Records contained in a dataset

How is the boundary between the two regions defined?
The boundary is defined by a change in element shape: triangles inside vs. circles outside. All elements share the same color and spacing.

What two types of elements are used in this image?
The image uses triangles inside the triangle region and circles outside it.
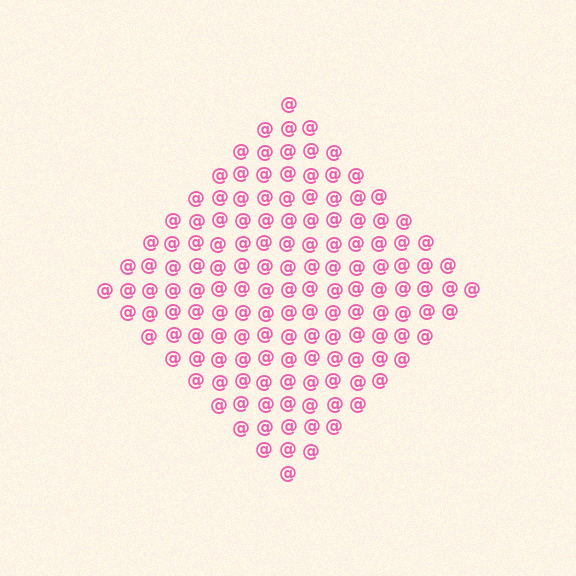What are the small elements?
The small elements are at signs.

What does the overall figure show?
The overall figure shows a diamond.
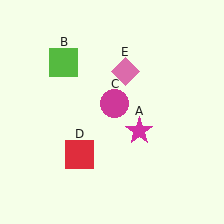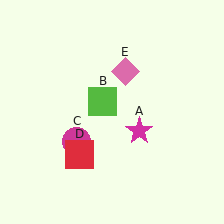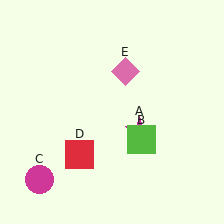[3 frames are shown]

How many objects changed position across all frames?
2 objects changed position: lime square (object B), magenta circle (object C).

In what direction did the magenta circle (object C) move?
The magenta circle (object C) moved down and to the left.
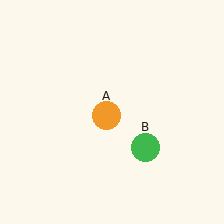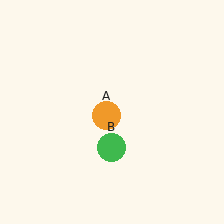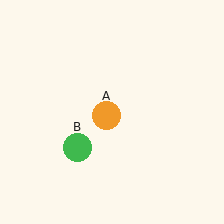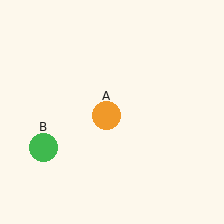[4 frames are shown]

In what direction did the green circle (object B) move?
The green circle (object B) moved left.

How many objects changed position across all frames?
1 object changed position: green circle (object B).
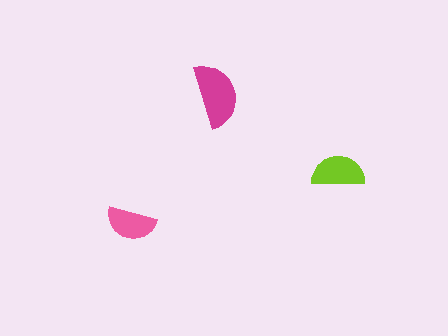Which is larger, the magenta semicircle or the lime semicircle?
The magenta one.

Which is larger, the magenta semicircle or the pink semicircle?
The magenta one.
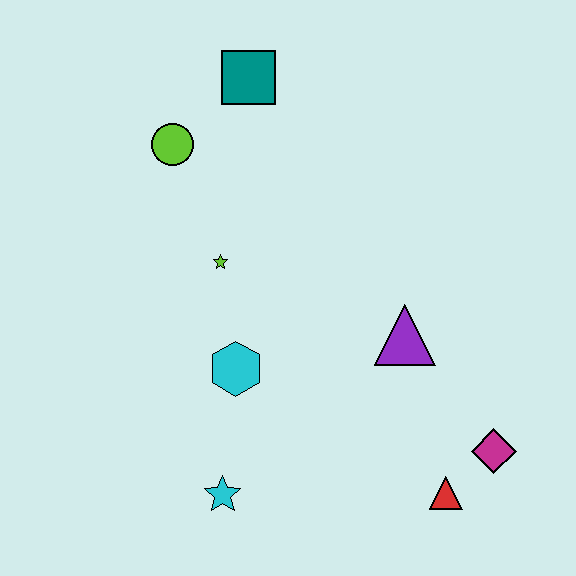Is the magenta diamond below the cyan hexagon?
Yes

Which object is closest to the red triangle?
The magenta diamond is closest to the red triangle.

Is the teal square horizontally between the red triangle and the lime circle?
Yes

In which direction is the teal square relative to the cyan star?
The teal square is above the cyan star.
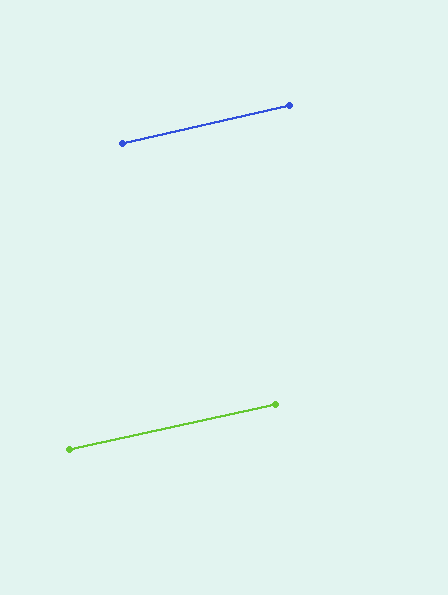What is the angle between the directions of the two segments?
Approximately 0 degrees.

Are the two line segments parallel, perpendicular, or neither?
Parallel — their directions differ by only 0.2°.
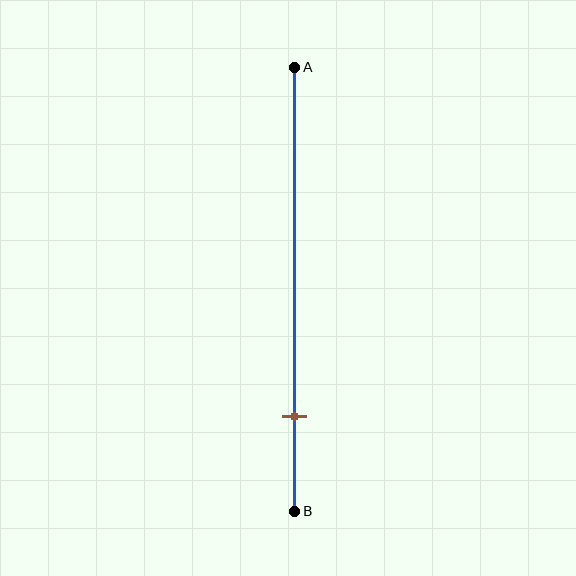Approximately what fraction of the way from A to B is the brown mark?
The brown mark is approximately 80% of the way from A to B.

SHORT TASK
Copy each line in full and exactly, omitting any picture.

WRITTEN ANSWER
How is the boundary between the two regions defined?
The boundary is defined by a change in element shape: triangles inside vs. circles outside. All elements share the same color and spacing.

What two types of elements are used in this image?
The image uses triangles inside the triangle region and circles outside it.
What are the small elements?
The small elements are at signs.

What does the overall figure show?
The overall figure shows a diamond.
[3 frames are shown]

How many objects changed position across all frames?
2 objects changed position: lime square (object B), magenta circle (object C).

In what direction did the magenta circle (object C) move?
The magenta circle (object C) moved down and to the left.
[4 frames are shown]

In what direction did the green circle (object B) move?
The green circle (object B) moved left.

How many objects changed position across all frames?
1 object changed position: green circle (object B).
Which is larger, the magenta semicircle or the lime semicircle?
The magenta one.

Which is larger, the magenta semicircle or the pink semicircle?
The magenta one.
Is the magenta diamond below the cyan hexagon?
Yes

Which object is closest to the red triangle?
The magenta diamond is closest to the red triangle.

Is the teal square horizontally between the red triangle and the lime circle?
Yes

In which direction is the teal square relative to the cyan star?
The teal square is above the cyan star.
What is the angle between the directions of the two segments?
Approximately 0 degrees.

Are the two line segments parallel, perpendicular, or neither?
Parallel — their directions differ by only 0.2°.
Approximately what fraction of the way from A to B is the brown mark?
The brown mark is approximately 80% of the way from A to B.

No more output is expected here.